= Objective =
Set every line down exactly, from the one that has "What is at row 4, column E?" through the final one, and keep the pictures out.

= Supplied material =
____________

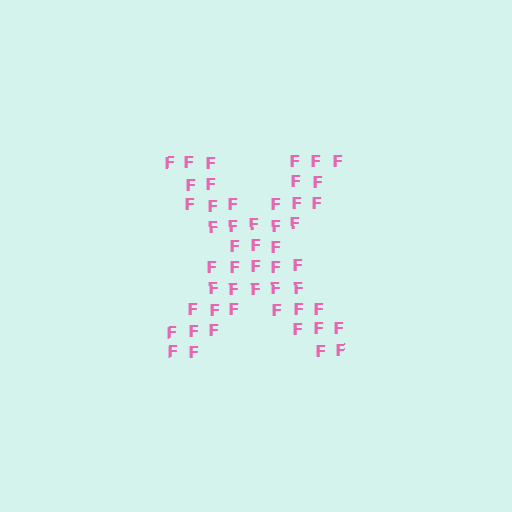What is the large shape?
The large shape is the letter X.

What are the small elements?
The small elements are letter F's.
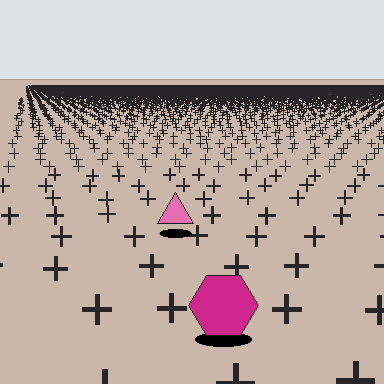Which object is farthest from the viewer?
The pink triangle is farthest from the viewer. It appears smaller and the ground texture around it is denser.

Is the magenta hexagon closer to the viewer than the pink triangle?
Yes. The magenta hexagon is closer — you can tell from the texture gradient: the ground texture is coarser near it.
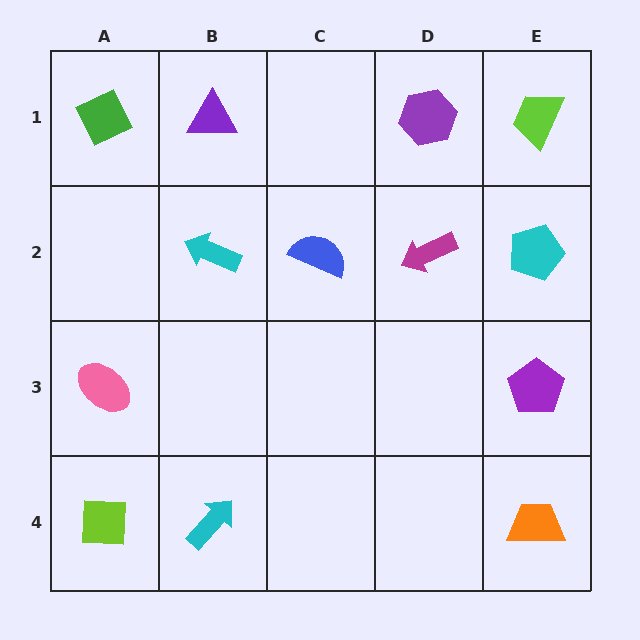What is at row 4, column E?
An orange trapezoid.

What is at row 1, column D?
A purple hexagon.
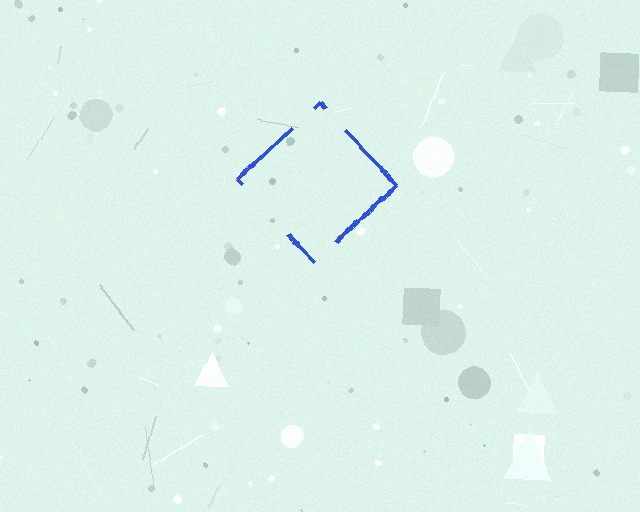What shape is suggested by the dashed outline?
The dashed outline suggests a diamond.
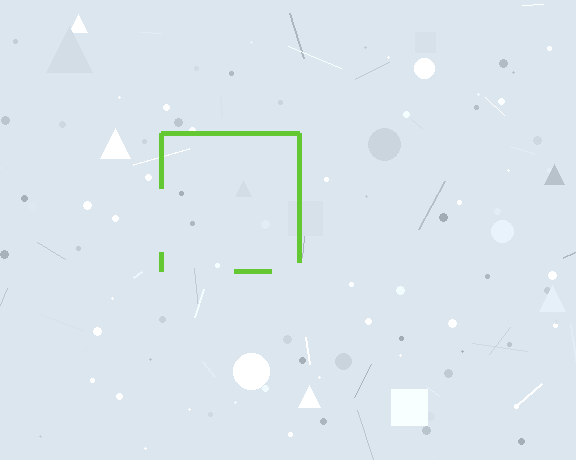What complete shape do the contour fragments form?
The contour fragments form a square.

____________

= Answer to the task =
What is at row 4, column E?
An orange trapezoid.

What is at row 1, column D?
A purple hexagon.
What shape is suggested by the dashed outline?
The dashed outline suggests a diamond.
What complete shape do the contour fragments form?
The contour fragments form a square.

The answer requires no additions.